• **MATERIAL**
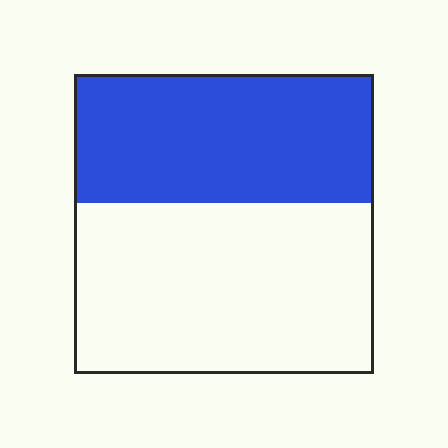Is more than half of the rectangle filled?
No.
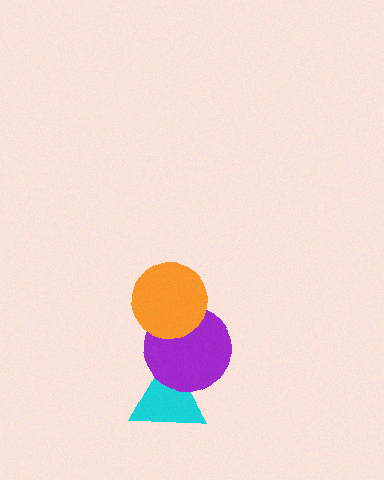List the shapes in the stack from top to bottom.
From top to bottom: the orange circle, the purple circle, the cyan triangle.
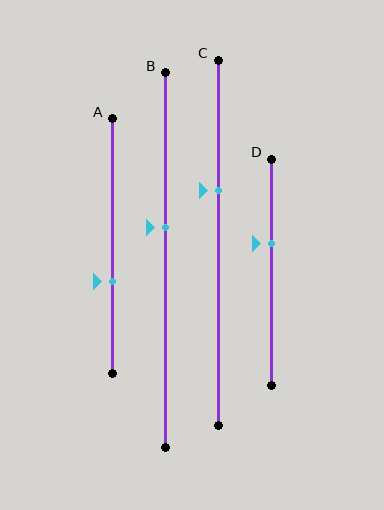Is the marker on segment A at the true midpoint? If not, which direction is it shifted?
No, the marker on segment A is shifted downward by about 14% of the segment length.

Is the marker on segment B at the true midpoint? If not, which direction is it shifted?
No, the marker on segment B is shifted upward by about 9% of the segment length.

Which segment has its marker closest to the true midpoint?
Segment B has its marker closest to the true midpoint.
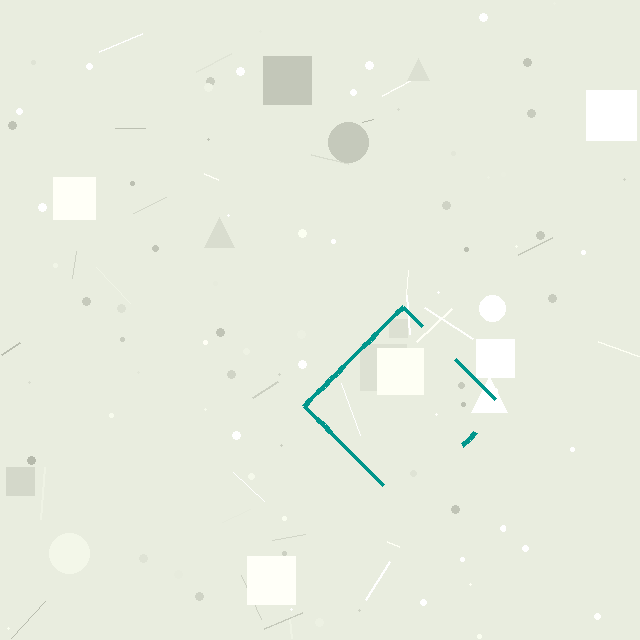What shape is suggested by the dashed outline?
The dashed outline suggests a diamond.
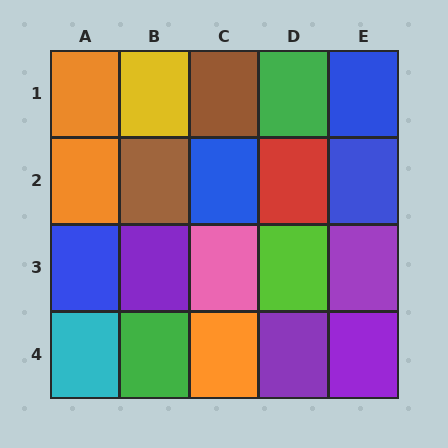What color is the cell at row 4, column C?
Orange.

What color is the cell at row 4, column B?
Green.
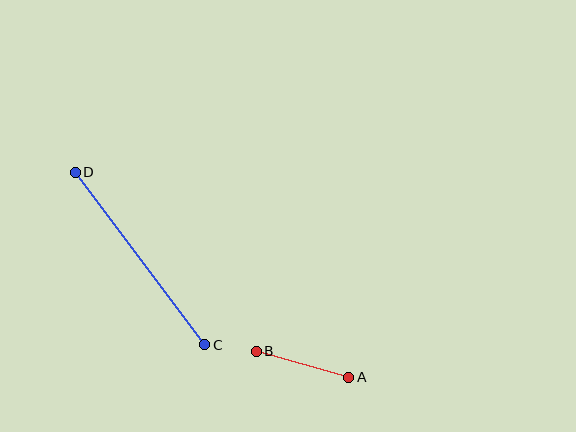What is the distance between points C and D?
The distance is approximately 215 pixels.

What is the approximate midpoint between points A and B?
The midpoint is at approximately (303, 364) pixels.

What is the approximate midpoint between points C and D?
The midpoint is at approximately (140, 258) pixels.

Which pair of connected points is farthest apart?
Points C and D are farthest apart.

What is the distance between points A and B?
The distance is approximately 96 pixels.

--

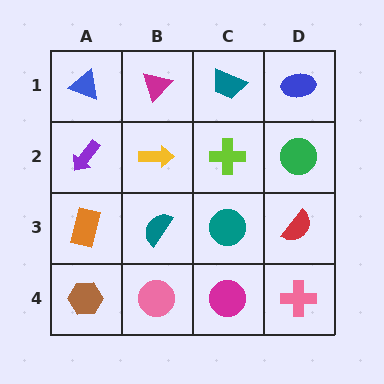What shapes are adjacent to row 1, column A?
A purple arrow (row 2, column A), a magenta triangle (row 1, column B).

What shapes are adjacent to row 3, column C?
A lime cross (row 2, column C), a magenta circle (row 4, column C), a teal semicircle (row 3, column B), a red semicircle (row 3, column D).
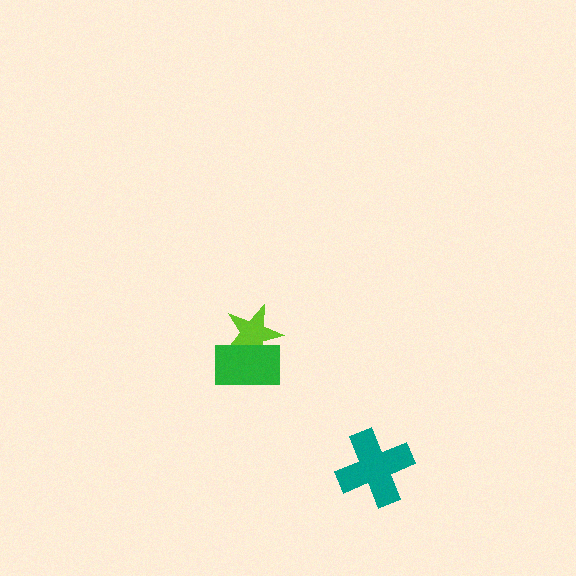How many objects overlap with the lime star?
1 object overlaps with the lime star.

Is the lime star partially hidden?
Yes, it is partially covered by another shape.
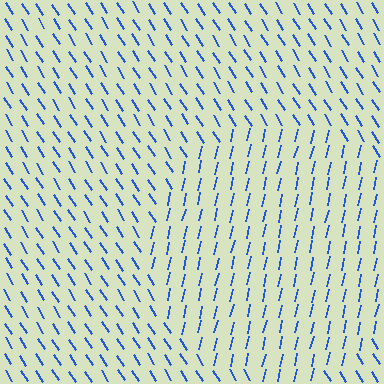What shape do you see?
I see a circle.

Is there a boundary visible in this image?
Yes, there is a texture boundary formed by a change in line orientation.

---

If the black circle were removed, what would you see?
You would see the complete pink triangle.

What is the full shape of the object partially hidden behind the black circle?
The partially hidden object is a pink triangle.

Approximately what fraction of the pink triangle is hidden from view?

• **SHORT EXERCISE**
Each line from the one holding "What is the full" to the one holding "Approximately what fraction", those two included, is to be transcribed exactly, and no other line.

• **EXERCISE SOLUTION**
What is the full shape of the object partially hidden behind the black circle?
The partially hidden object is a pink triangle.

Approximately what fraction of the pink triangle is hidden from view?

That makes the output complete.